### Given problem
Your task is to copy the lines from the line containing "What happened to the orange hexagon (C)?" through the end of the listing below, both included, without any pictures.

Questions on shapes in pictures
— Begin —
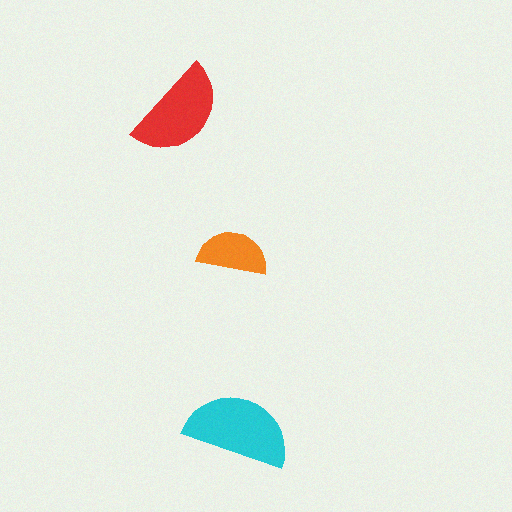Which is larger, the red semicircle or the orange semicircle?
The red one.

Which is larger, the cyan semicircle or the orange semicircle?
The cyan one.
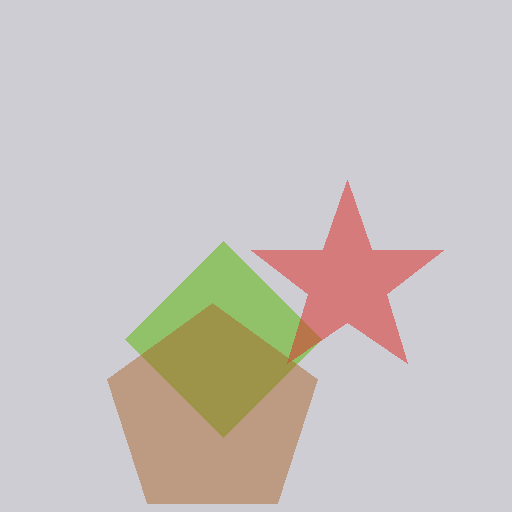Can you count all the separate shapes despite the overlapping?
Yes, there are 3 separate shapes.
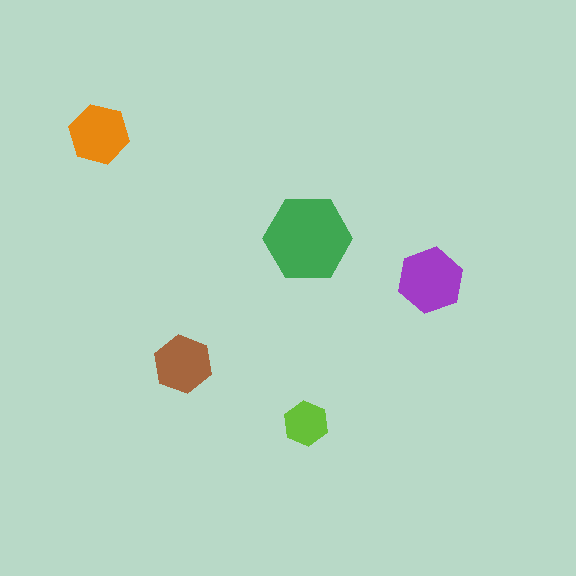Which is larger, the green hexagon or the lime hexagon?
The green one.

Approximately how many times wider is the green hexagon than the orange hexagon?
About 1.5 times wider.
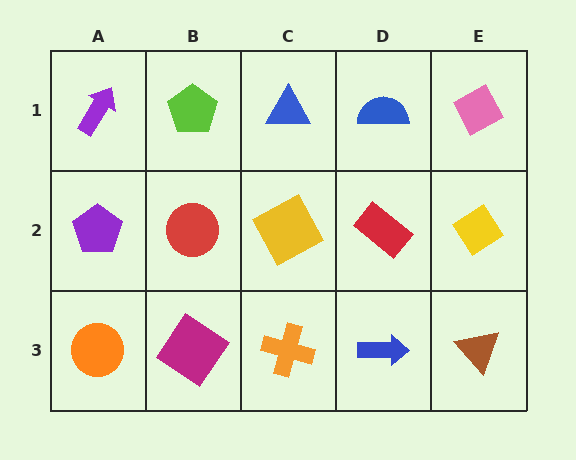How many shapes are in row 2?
5 shapes.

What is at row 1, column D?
A blue semicircle.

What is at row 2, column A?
A purple pentagon.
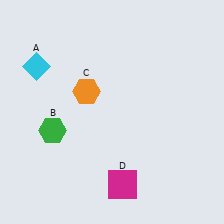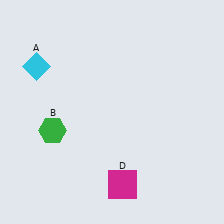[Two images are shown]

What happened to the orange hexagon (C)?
The orange hexagon (C) was removed in Image 2. It was in the top-left area of Image 1.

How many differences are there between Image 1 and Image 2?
There is 1 difference between the two images.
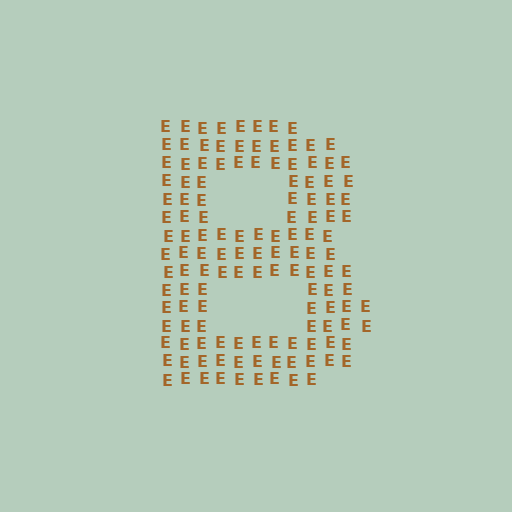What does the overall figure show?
The overall figure shows the letter B.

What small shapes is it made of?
It is made of small letter E's.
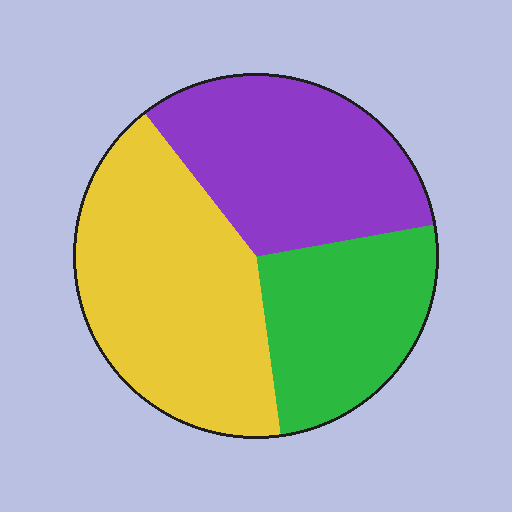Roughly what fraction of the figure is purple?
Purple takes up between a quarter and a half of the figure.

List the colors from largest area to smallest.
From largest to smallest: yellow, purple, green.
— End —
### Task answer
What happened to the orange hexagon (C)?
The orange hexagon (C) was removed in Image 2. It was in the top-left area of Image 1.

How many differences are there between Image 1 and Image 2?
There is 1 difference between the two images.
What does the overall figure show?
The overall figure shows the letter B.

What small shapes is it made of?
It is made of small letter E's.
Roughly what fraction of the figure is purple?
Purple takes up between a quarter and a half of the figure.

List the colors from largest area to smallest.
From largest to smallest: yellow, purple, green.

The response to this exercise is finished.